> [What is expected]:
Retype, without changes, every line from the line that contains "Approximately how much" through the final line of the records. Exclude pictures.

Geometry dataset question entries
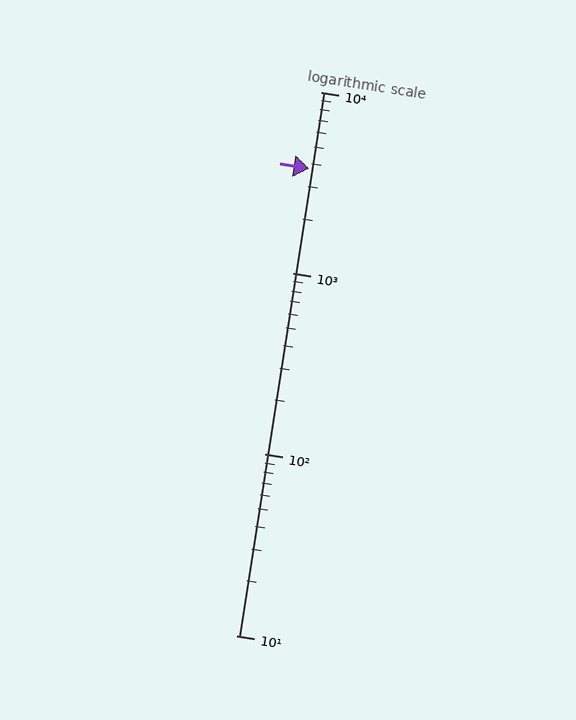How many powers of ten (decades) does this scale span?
The scale spans 3 decades, from 10 to 10000.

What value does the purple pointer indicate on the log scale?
The pointer indicates approximately 3800.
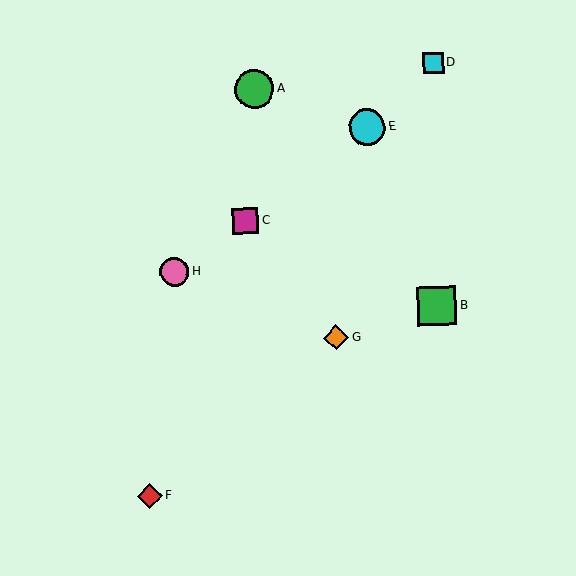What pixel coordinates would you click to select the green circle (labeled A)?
Click at (254, 89) to select the green circle A.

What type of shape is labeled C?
Shape C is a magenta square.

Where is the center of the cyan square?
The center of the cyan square is at (433, 63).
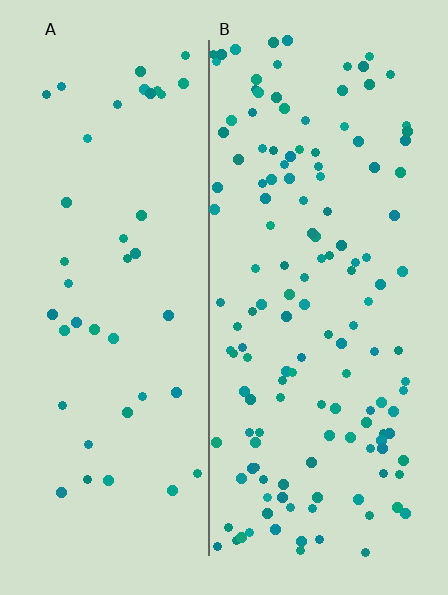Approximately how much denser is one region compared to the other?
Approximately 3.3× — region B over region A.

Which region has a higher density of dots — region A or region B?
B (the right).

> [The result]:
Approximately how much denser is one region compared to the other?
Approximately 3.3× — region B over region A.

Which region has a higher density of dots — region A or region B?
B (the right).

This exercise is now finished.